··· LISTED RECORDS
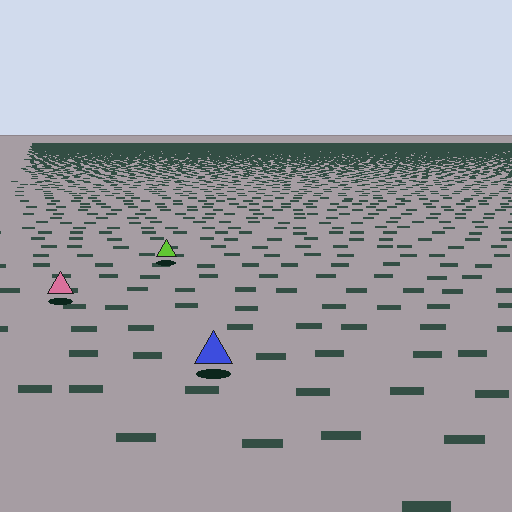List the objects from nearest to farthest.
From nearest to farthest: the blue triangle, the pink triangle, the lime triangle.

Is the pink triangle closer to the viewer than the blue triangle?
No. The blue triangle is closer — you can tell from the texture gradient: the ground texture is coarser near it.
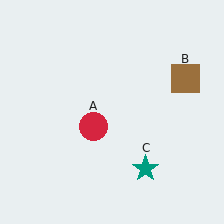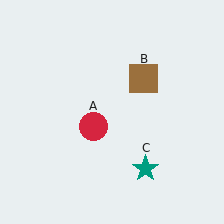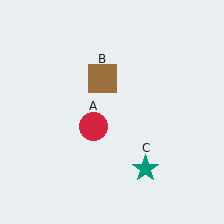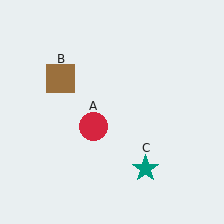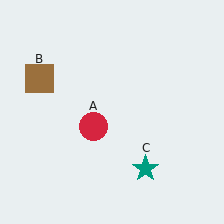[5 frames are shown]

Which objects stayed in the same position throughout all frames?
Red circle (object A) and teal star (object C) remained stationary.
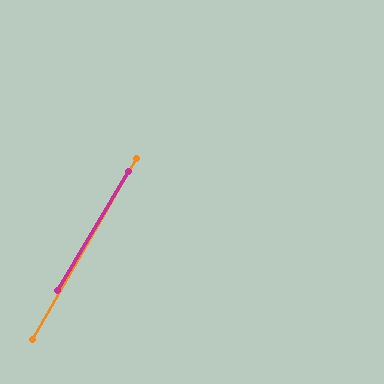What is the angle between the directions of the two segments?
Approximately 1 degree.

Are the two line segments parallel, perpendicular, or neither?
Parallel — their directions differ by only 1.0°.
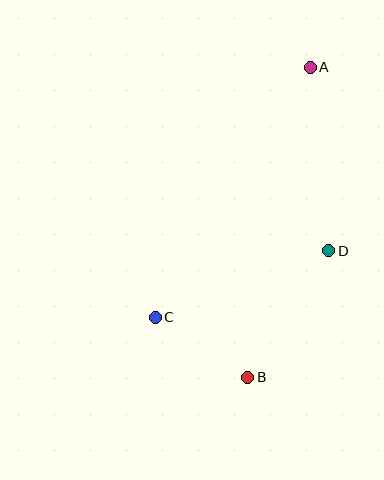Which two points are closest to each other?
Points B and C are closest to each other.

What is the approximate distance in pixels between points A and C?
The distance between A and C is approximately 294 pixels.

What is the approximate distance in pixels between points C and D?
The distance between C and D is approximately 186 pixels.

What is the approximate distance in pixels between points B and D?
The distance between B and D is approximately 151 pixels.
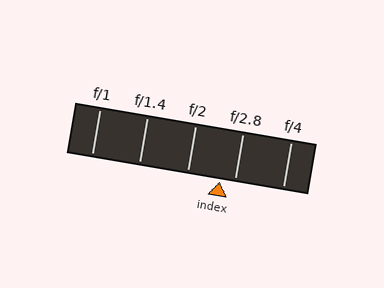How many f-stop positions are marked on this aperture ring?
There are 5 f-stop positions marked.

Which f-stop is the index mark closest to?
The index mark is closest to f/2.8.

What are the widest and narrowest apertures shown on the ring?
The widest aperture shown is f/1 and the narrowest is f/4.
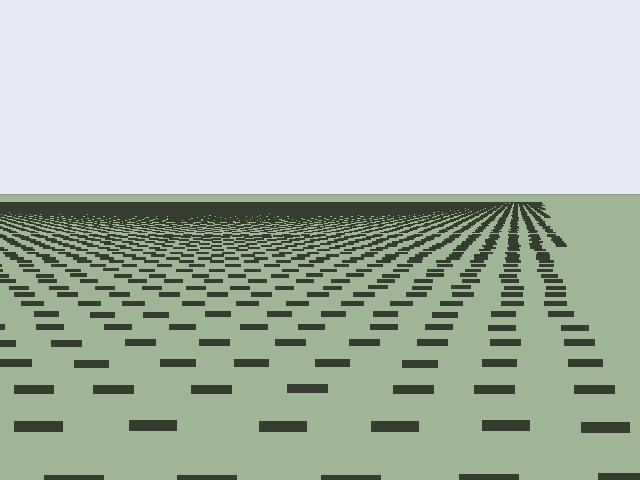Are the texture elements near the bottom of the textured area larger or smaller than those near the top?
Larger. Near the bottom, elements are closer to the viewer and appear at a bigger on-screen size.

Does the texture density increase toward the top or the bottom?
Density increases toward the top.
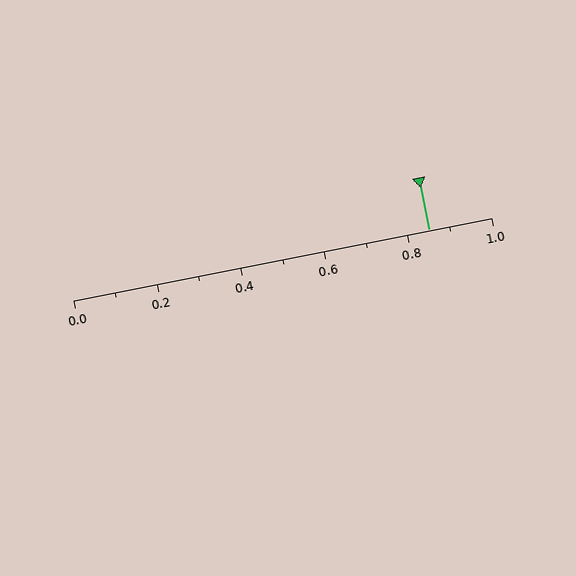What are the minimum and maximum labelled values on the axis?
The axis runs from 0.0 to 1.0.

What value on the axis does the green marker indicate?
The marker indicates approximately 0.85.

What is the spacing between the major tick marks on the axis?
The major ticks are spaced 0.2 apart.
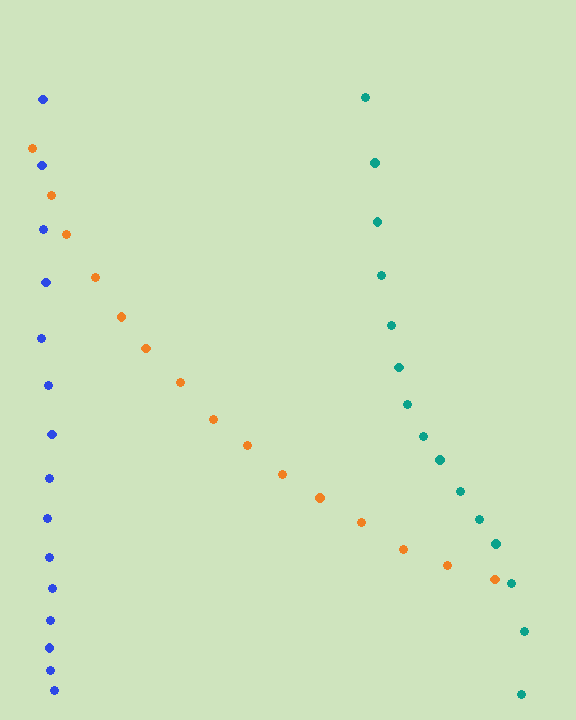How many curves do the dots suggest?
There are 3 distinct paths.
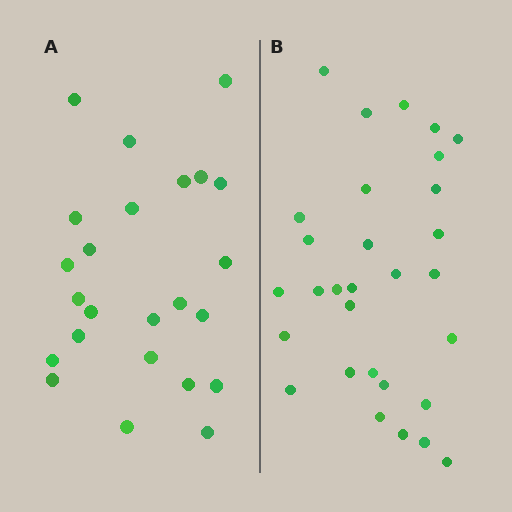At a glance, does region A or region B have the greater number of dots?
Region B (the right region) has more dots.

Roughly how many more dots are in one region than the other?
Region B has about 6 more dots than region A.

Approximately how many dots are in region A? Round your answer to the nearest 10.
About 20 dots. (The exact count is 24, which rounds to 20.)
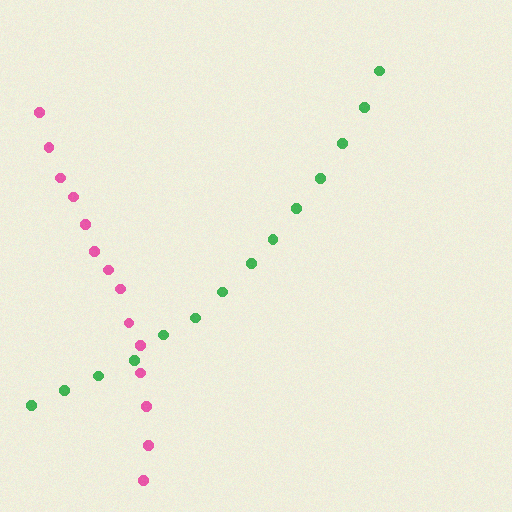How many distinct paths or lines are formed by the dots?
There are 2 distinct paths.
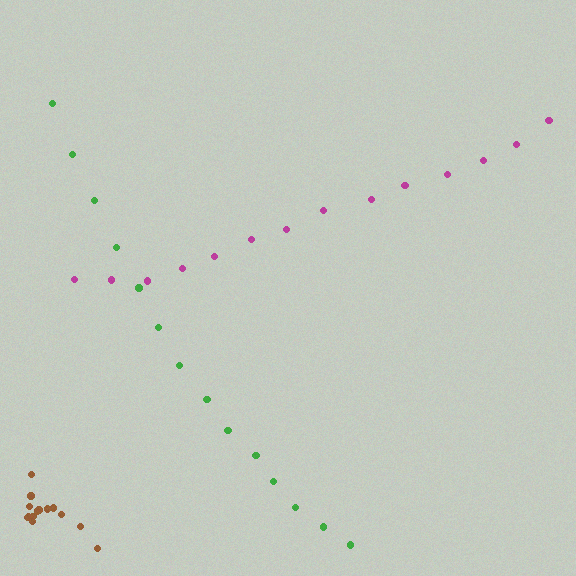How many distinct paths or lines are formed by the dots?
There are 3 distinct paths.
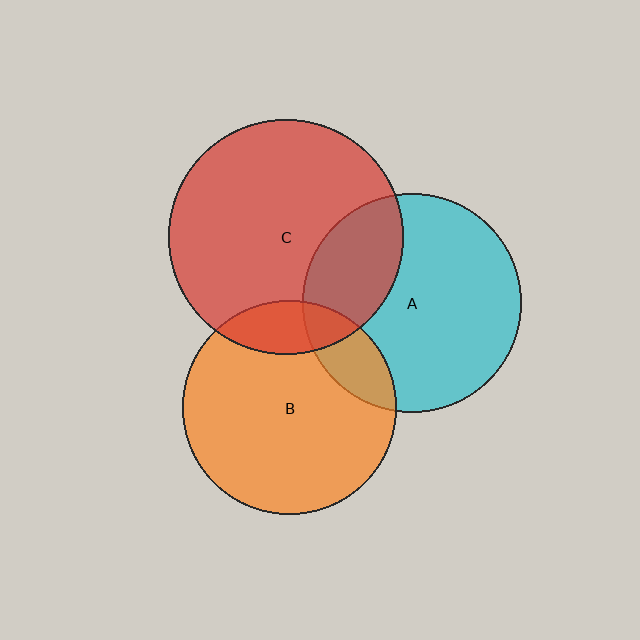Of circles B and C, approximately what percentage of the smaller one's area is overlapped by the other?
Approximately 15%.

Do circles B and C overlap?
Yes.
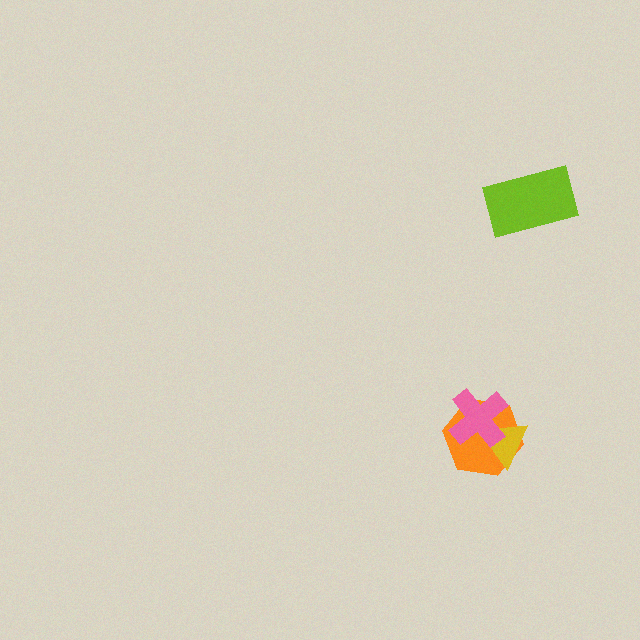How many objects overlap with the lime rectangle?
0 objects overlap with the lime rectangle.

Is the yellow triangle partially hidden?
Yes, it is partially covered by another shape.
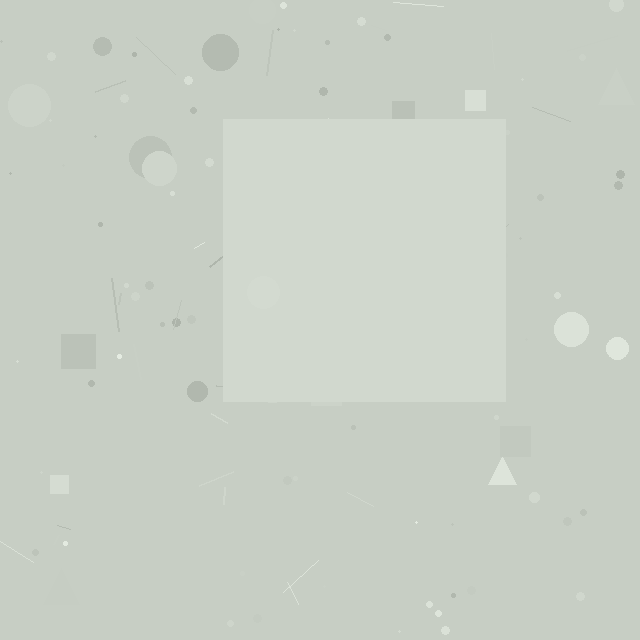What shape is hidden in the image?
A square is hidden in the image.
······
WHAT YOU ARE ASKED TO DO = Every line is to be duplicated exactly, though pictures stay out.

EXERCISE ANSWER =
List the objects from nearest to farthest.
From nearest to farthest: the blue triangle, the pink triangle, the lime triangle.

Is the pink triangle closer to the viewer than the blue triangle?
No. The blue triangle is closer — you can tell from the texture gradient: the ground texture is coarser near it.
[5 frames are shown]

Which objects stayed in the same position throughout all frames?
Red circle (object A) and teal star (object C) remained stationary.
What is the angle between the directions of the two segments?
Approximately 1 degree.

Are the two line segments parallel, perpendicular, or neither?
Parallel — their directions differ by only 1.0°.
Which two points are closest to each other?
Points B and C are closest to each other.

What is the approximate distance in pixels between points A and C?
The distance between A and C is approximately 294 pixels.

What is the approximate distance in pixels between points C and D?
The distance between C and D is approximately 186 pixels.

What is the approximate distance in pixels between points B and D?
The distance between B and D is approximately 151 pixels.
How many f-stop positions are marked on this aperture ring?
There are 5 f-stop positions marked.

Which f-stop is the index mark closest to?
The index mark is closest to f/2.8.

What are the widest and narrowest apertures shown on the ring?
The widest aperture shown is f/1 and the narrowest is f/4.
Are the texture elements near the bottom of the textured area larger or smaller than those near the top?
Larger. Near the bottom, elements are closer to the viewer and appear at a bigger on-screen size.

Does the texture density increase toward the top or the bottom?
Density increases toward the top.
What are the minimum and maximum labelled values on the axis?
The axis runs from 0.0 to 1.0.

What value on the axis does the green marker indicate?
The marker indicates approximately 0.85.

What is the spacing between the major tick marks on the axis?
The major ticks are spaced 0.2 apart.
How many curves do the dots suggest?
There are 3 distinct paths.
At a glance, does region A or region B have the greater number of dots?
Region B (the right region) has more dots.

Roughly how many more dots are in one region than the other?
Region B has about 6 more dots than region A.

Approximately how many dots are in region A? Round your answer to the nearest 10.
About 20 dots. (The exact count is 24, which rounds to 20.)
How many distinct paths or lines are formed by the dots?
There are 2 distinct paths.
How many distinct paths or lines are formed by the dots?
There are 3 distinct paths.
Of circles B and C, approximately what percentage of the smaller one's area is overlapped by the other?
Approximately 15%.

Do circles B and C overlap?
Yes.
How many objects overlap with the lime rectangle?
0 objects overlap with the lime rectangle.

Is the yellow triangle partially hidden?
Yes, it is partially covered by another shape.
What shape is hidden in the image?
A square is hidden in the image.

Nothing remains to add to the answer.